What is expected. Extract every line between the one with "How many objects are in the right group?" and the end of the entries, both included, word for word and free of pictures.
────────────────────────────────────────
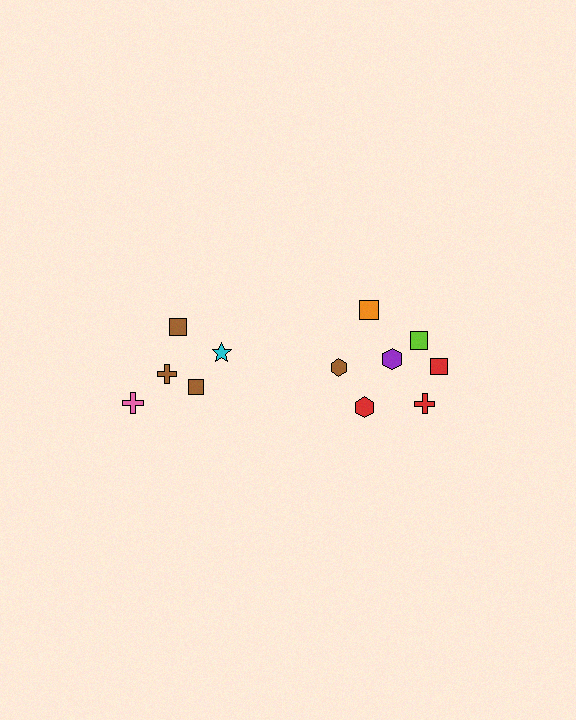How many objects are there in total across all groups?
There are 12 objects.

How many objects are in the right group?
There are 7 objects.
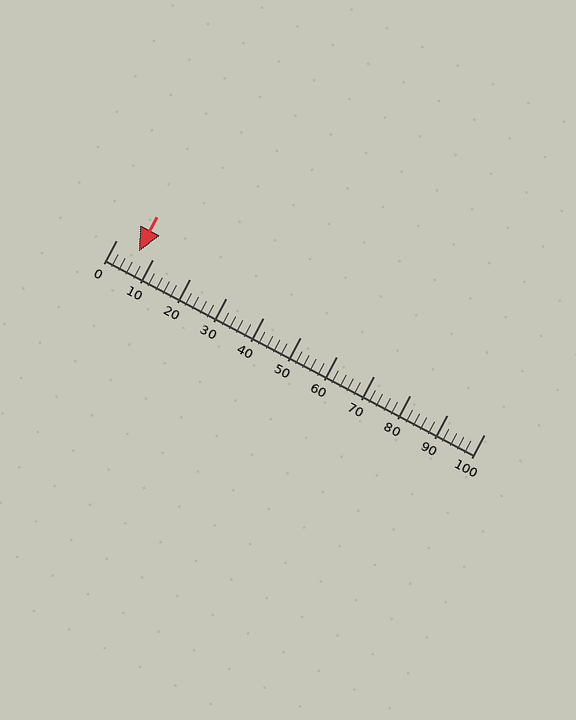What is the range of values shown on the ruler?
The ruler shows values from 0 to 100.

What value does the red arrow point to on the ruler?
The red arrow points to approximately 6.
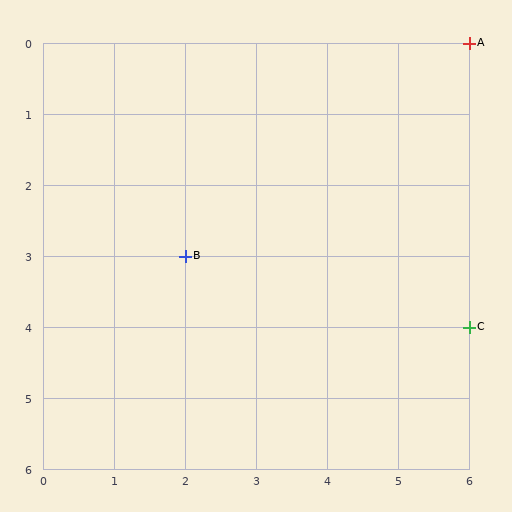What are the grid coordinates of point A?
Point A is at grid coordinates (6, 0).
────────────────────────────────────────
Reply to the exercise.
How many objects are in the right group?
There are 7 objects.
What is the range of values shown on the ruler?
The ruler shows values from 0 to 100.

What value does the red arrow point to on the ruler?
The red arrow points to approximately 6.
What are the grid coordinates of point A?
Point A is at grid coordinates (6, 0).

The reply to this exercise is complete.